• [WORK TO COMPLETE] Omit every picture and write out the rest of the records exactly.

• [RECORDS SUPPLIED]
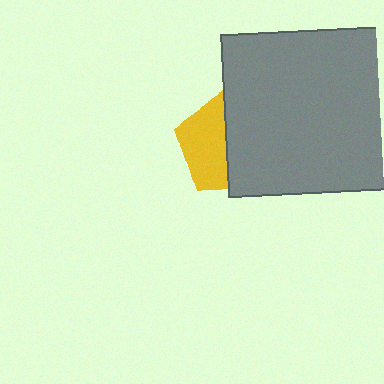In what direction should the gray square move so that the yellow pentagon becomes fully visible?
The gray square should move right. That is the shortest direction to clear the overlap and leave the yellow pentagon fully visible.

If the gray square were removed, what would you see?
You would see the complete yellow pentagon.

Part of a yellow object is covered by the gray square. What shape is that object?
It is a pentagon.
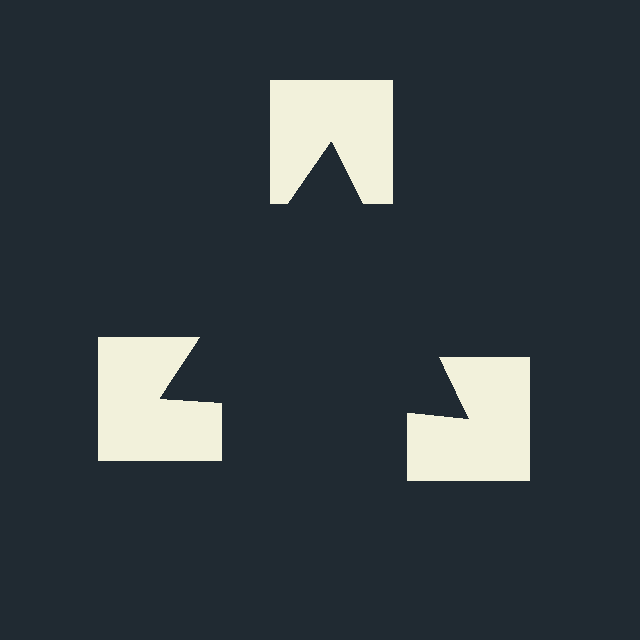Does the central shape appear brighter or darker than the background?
It typically appears slightly darker than the background, even though no actual brightness change is drawn.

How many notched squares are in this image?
There are 3 — one at each vertex of the illusory triangle.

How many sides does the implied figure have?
3 sides.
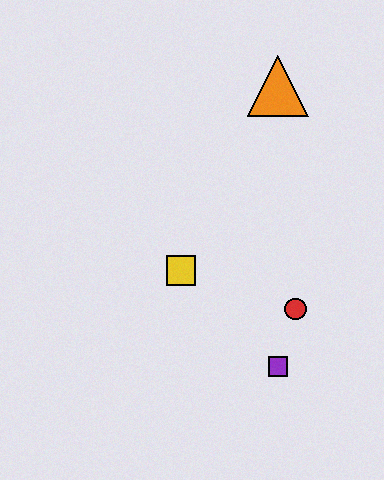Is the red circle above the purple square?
Yes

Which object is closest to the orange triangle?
The yellow square is closest to the orange triangle.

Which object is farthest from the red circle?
The orange triangle is farthest from the red circle.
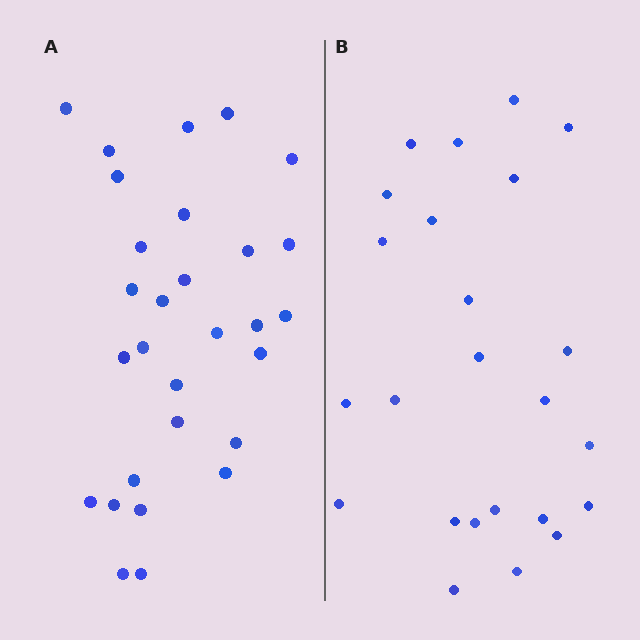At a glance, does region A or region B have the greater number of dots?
Region A (the left region) has more dots.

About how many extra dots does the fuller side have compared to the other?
Region A has about 5 more dots than region B.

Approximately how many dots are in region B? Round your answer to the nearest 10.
About 20 dots. (The exact count is 24, which rounds to 20.)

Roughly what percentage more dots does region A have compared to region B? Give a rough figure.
About 20% more.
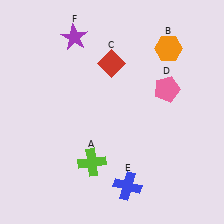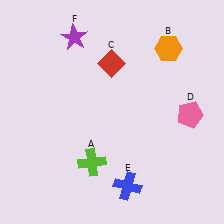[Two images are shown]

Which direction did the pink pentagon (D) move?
The pink pentagon (D) moved down and to the right.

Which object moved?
The pink pentagon (D) moved down and to the right.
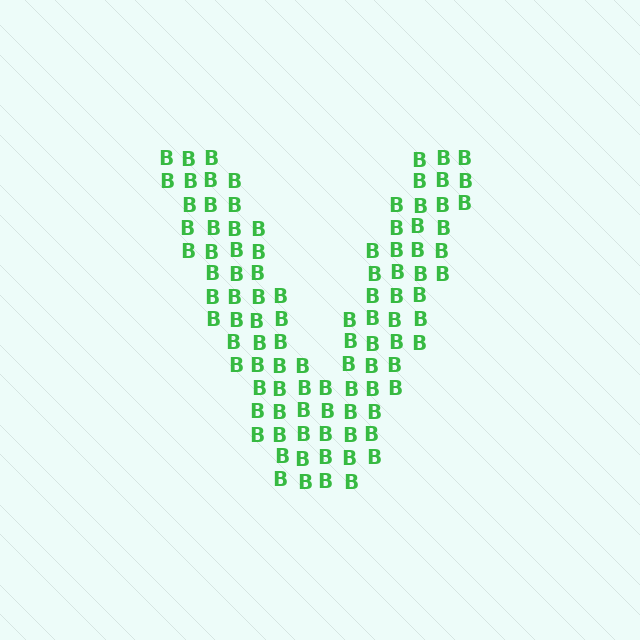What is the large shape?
The large shape is the letter V.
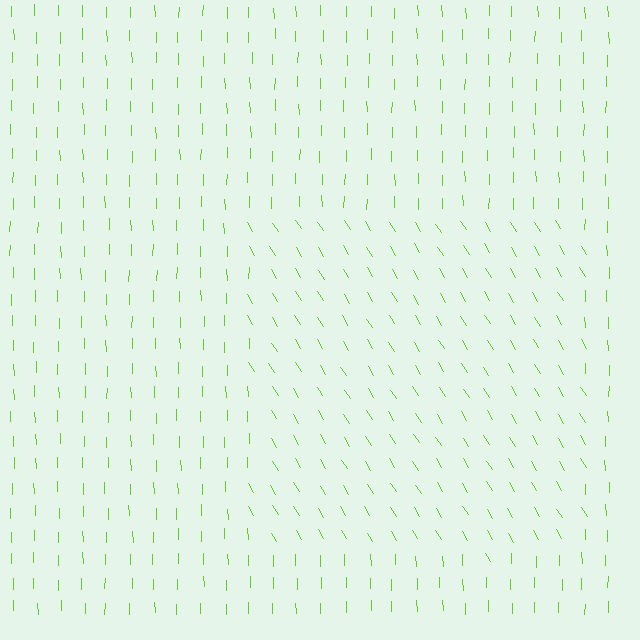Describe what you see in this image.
The image is filled with small lime line segments. A rectangle region in the image has lines oriented differently from the surrounding lines, creating a visible texture boundary.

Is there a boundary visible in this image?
Yes, there is a texture boundary formed by a change in line orientation.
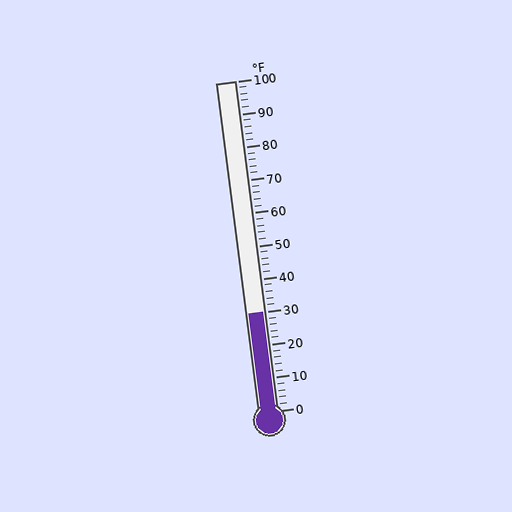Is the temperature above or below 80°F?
The temperature is below 80°F.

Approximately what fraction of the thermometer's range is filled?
The thermometer is filled to approximately 30% of its range.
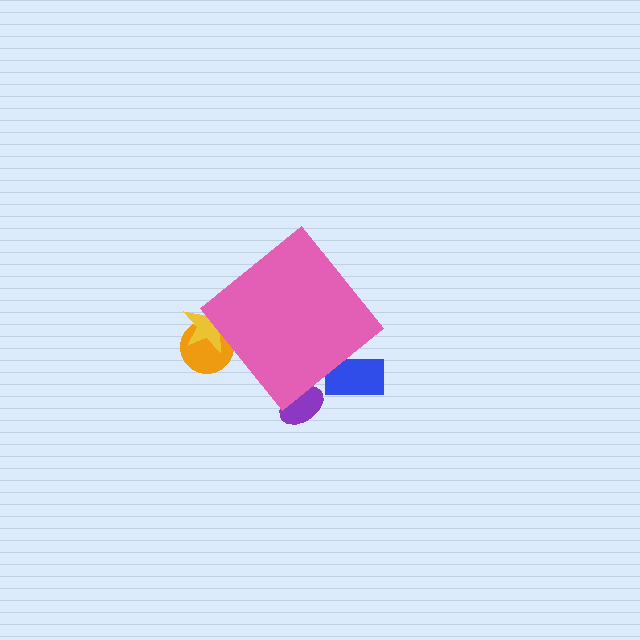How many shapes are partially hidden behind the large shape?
4 shapes are partially hidden.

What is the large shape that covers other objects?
A pink diamond.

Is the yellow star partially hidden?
Yes, the yellow star is partially hidden behind the pink diamond.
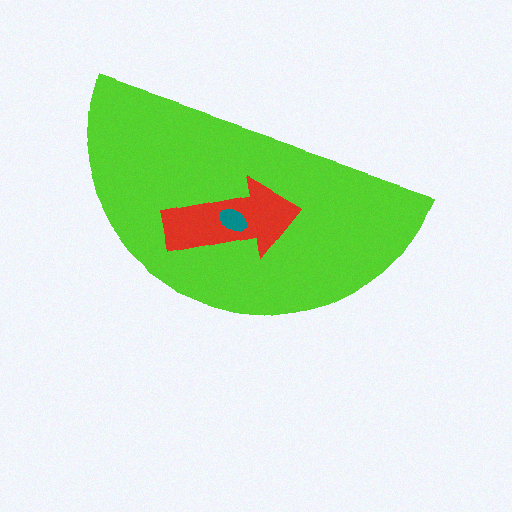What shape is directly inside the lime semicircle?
The red arrow.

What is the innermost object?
The teal ellipse.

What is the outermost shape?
The lime semicircle.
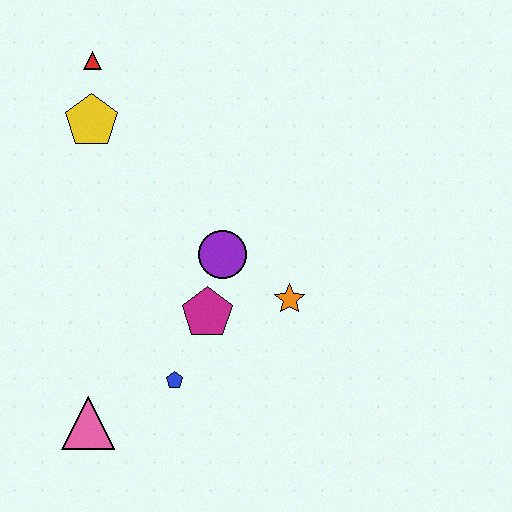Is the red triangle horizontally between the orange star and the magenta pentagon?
No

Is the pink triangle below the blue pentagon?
Yes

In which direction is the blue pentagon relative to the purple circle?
The blue pentagon is below the purple circle.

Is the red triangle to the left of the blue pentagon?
Yes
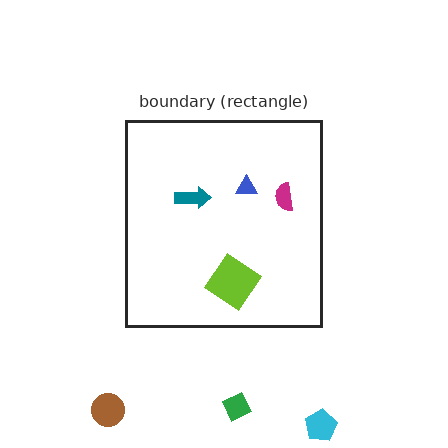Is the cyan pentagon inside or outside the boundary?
Outside.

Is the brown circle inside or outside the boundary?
Outside.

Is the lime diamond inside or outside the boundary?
Inside.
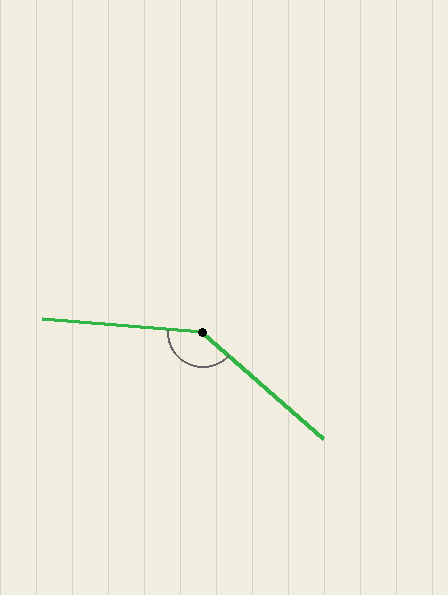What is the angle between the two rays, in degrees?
Approximately 143 degrees.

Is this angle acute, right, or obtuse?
It is obtuse.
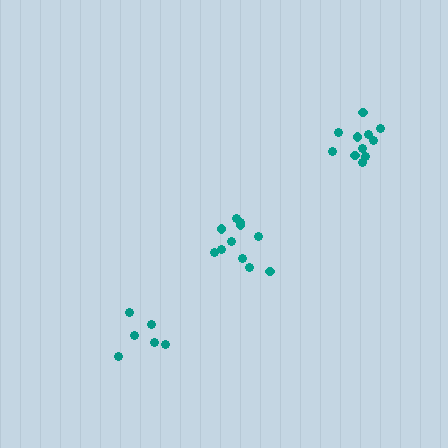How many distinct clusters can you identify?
There are 3 distinct clusters.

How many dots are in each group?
Group 1: 11 dots, Group 2: 6 dots, Group 3: 11 dots (28 total).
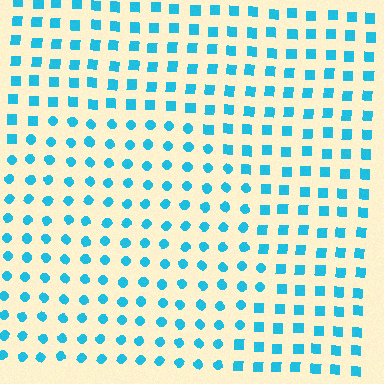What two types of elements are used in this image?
The image uses circles inside the circle region and squares outside it.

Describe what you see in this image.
The image is filled with small cyan elements arranged in a uniform grid. A circle-shaped region contains circles, while the surrounding area contains squares. The boundary is defined purely by the change in element shape.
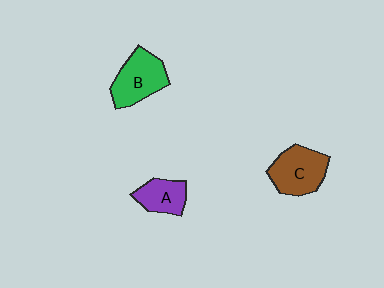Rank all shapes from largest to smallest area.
From largest to smallest: C (brown), B (green), A (purple).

• [EXPECTED OUTPUT]
In what direction should the gray square move so that the yellow pentagon becomes fully visible?
The gray square should move right. That is the shortest direction to clear the overlap and leave the yellow pentagon fully visible.

If the gray square were removed, what would you see?
You would see the complete yellow pentagon.

Part of a yellow object is covered by the gray square. What shape is that object?
It is a pentagon.
Does the central shape appear brighter or darker than the background?
It typically appears slightly darker than the background, even though no actual brightness change is drawn.

How many notched squares are in this image?
There are 3 — one at each vertex of the illusory triangle.

How many sides does the implied figure have?
3 sides.
Is the red circle above the purple square?
Yes

Which object is closest to the orange triangle?
The yellow square is closest to the orange triangle.

Which object is farthest from the red circle?
The orange triangle is farthest from the red circle.
At a glance, does region A or region B have the greater number of dots?
Region A (the left region) has more dots.

About how many extra dots does the fuller side have compared to the other?
Region A has about 5 more dots than region B.

Approximately how many dots are in region B? Round your answer to the nearest 10.
About 20 dots. (The exact count is 24, which rounds to 20.)

Roughly what percentage more dots does region A have compared to region B? Give a rough figure.
About 20% more.
[Two images are shown]

Which direction did the pink pentagon (D) move?
The pink pentagon (D) moved down and to the right.

Which object moved?
The pink pentagon (D) moved down and to the right.
What is the large shape?
The large shape is the letter V.
Describe what you see in this image.
The image is filled with small lime line segments. A rectangle region in the image has lines oriented differently from the surrounding lines, creating a visible texture boundary.

Is there a boundary visible in this image?
Yes, there is a texture boundary formed by a change in line orientation.
Is the temperature above or below 80°F?
The temperature is below 80°F.

Approximately what fraction of the thermometer's range is filled?
The thermometer is filled to approximately 30% of its range.
How many shapes are partially hidden behind the large shape?
4 shapes are partially hidden.

What is the large shape that covers other objects?
A pink diamond.

Is the yellow star partially hidden?
Yes, the yellow star is partially hidden behind the pink diamond.
What shape is directly inside the lime semicircle?
The red arrow.

What is the innermost object?
The teal ellipse.

What is the outermost shape?
The lime semicircle.
Is the red triangle horizontally between the orange star and the magenta pentagon?
No

Is the pink triangle below the blue pentagon?
Yes

In which direction is the blue pentagon relative to the purple circle?
The blue pentagon is below the purple circle.

Is the red triangle to the left of the blue pentagon?
Yes
Is the cyan pentagon inside or outside the boundary?
Outside.

Is the brown circle inside or outside the boundary?
Outside.

Is the lime diamond inside or outside the boundary?
Inside.
What is the angle between the two rays, in degrees?
Approximately 143 degrees.

Is this angle acute, right, or obtuse?
It is obtuse.
How many distinct clusters can you identify?
There are 3 distinct clusters.

How many dots are in each group?
Group 1: 11 dots, Group 2: 6 dots, Group 3: 11 dots (28 total).
What two types of elements are used in this image?
The image uses circles inside the circle region and squares outside it.

Describe what you see in this image.
The image is filled with small cyan elements arranged in a uniform grid. A circle-shaped region contains circles, while the surrounding area contains squares. The boundary is defined purely by the change in element shape.
Rank all shapes from largest to smallest area.
From largest to smallest: C (brown), B (green), A (purple).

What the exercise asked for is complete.